Your task is to restate the data word for word.

****************

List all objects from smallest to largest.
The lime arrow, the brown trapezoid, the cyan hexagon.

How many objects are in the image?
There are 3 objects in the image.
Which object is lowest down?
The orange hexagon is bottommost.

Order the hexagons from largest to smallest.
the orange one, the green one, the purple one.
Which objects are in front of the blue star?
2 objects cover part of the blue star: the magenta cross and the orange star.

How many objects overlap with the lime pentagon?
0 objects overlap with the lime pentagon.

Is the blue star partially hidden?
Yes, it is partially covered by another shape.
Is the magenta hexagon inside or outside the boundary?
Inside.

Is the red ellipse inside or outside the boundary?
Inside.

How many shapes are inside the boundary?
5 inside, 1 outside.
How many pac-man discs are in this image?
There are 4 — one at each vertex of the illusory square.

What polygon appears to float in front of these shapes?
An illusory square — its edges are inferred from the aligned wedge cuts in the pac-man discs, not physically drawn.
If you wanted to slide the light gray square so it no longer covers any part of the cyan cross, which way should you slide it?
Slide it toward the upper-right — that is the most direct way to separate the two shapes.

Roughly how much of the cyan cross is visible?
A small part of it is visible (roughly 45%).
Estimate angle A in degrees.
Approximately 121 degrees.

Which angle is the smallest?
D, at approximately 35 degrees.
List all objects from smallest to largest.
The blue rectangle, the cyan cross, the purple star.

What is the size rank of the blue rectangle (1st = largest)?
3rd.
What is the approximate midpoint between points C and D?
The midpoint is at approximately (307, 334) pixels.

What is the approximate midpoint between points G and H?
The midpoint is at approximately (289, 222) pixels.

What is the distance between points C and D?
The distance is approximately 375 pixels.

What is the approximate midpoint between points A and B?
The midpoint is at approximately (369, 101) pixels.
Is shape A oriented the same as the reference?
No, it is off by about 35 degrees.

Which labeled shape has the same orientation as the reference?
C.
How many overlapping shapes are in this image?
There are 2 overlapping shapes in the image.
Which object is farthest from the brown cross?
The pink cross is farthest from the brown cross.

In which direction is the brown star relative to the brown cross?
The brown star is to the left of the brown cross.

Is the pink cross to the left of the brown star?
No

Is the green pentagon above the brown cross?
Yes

****************

**FULL ANSWER**
List all objects from smallest to largest.
The lime arrow, the brown trapezoid, the cyan hexagon.

How many objects are in the image?
There are 3 objects in the image.
Which object is lowest down?
The orange hexagon is bottommost.

Order the hexagons from largest to smallest.
the orange one, the green one, the purple one.
Which objects are in front of the blue star?
2 objects cover part of the blue star: the magenta cross and the orange star.

How many objects overlap with the lime pentagon?
0 objects overlap with the lime pentagon.

Is the blue star partially hidden?
Yes, it is partially covered by another shape.
Is the magenta hexagon inside or outside the boundary?
Inside.

Is the red ellipse inside or outside the boundary?
Inside.

How many shapes are inside the boundary?
5 inside, 1 outside.
How many pac-man discs are in this image?
There are 4 — one at each vertex of the illusory square.

What polygon appears to float in front of these shapes?
An illusory square — its edges are inferred from the aligned wedge cuts in the pac-man discs, not physically drawn.
If you wanted to slide the light gray square so it no longer covers any part of the cyan cross, which way should you slide it?
Slide it toward the upper-right — that is the most direct way to separate the two shapes.

Roughly how much of the cyan cross is visible?
A small part of it is visible (roughly 45%).
Estimate angle A in degrees.
Approximately 121 degrees.

Which angle is the smallest?
D, at approximately 35 degrees.
List all objects from smallest to largest.
The blue rectangle, the cyan cross, the purple star.

What is the size rank of the blue rectangle (1st = largest)?
3rd.
What is the approximate midpoint between points C and D?
The midpoint is at approximately (307, 334) pixels.

What is the approximate midpoint between points G and H?
The midpoint is at approximately (289, 222) pixels.

What is the distance between points C and D?
The distance is approximately 375 pixels.

What is the approximate midpoint between points A and B?
The midpoint is at approximately (369, 101) pixels.
Is shape A oriented the same as the reference?
No, it is off by about 35 degrees.

Which labeled shape has the same orientation as the reference?
C.
How many overlapping shapes are in this image?
There are 2 overlapping shapes in the image.
Which object is farthest from the brown cross?
The pink cross is farthest from the brown cross.

In which direction is the brown star relative to the brown cross?
The brown star is to the left of the brown cross.

Is the pink cross to the left of the brown star?
No

Is the green pentagon above the brown cross?
Yes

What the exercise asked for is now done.